#### Data for this task ####
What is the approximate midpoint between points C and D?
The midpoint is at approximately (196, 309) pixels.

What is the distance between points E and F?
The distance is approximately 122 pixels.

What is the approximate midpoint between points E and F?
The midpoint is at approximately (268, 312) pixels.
####
#### Data for this task ####
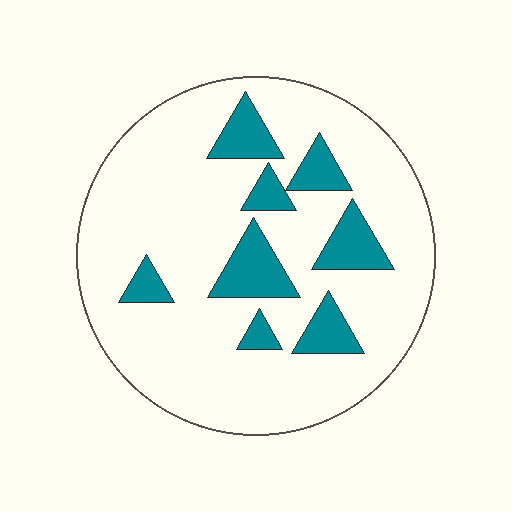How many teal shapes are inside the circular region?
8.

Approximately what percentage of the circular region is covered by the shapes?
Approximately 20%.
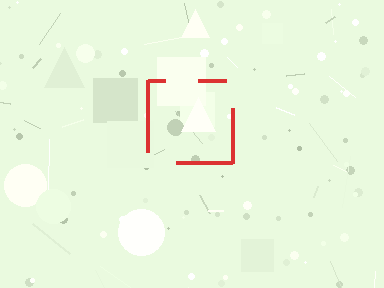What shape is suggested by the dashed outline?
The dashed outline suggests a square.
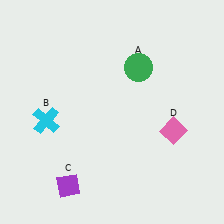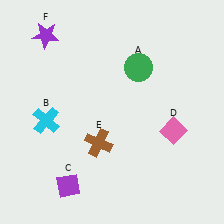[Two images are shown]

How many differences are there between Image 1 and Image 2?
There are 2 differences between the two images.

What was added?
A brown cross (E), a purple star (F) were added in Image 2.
####
#### Data for this task ####
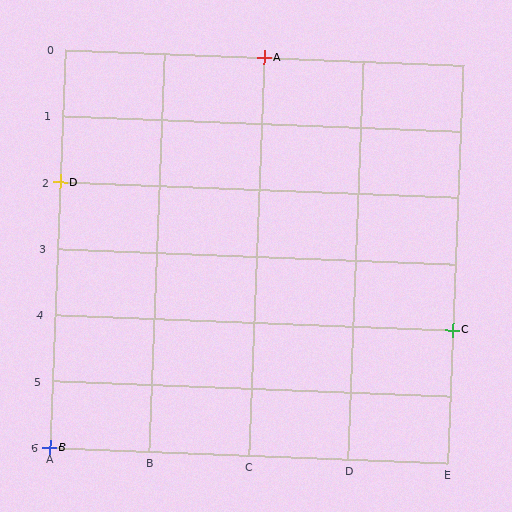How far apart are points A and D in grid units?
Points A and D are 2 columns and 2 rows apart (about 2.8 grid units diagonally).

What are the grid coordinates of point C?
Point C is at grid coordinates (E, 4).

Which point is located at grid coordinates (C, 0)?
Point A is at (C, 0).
####
-- To be done --
Word for word, restate the lines beginning with the one that has "How many teal" and ending with the one that has "[Two images are shown]". Keep both ends and skip any pictures.

-- Complete output --
How many teal shapes are inside the circular region?
8.

Approximately what percentage of the circular region is covered by the shapes?
Approximately 20%.
What shape is suggested by the dashed outline?
The dashed outline suggests a square.
[Two images are shown]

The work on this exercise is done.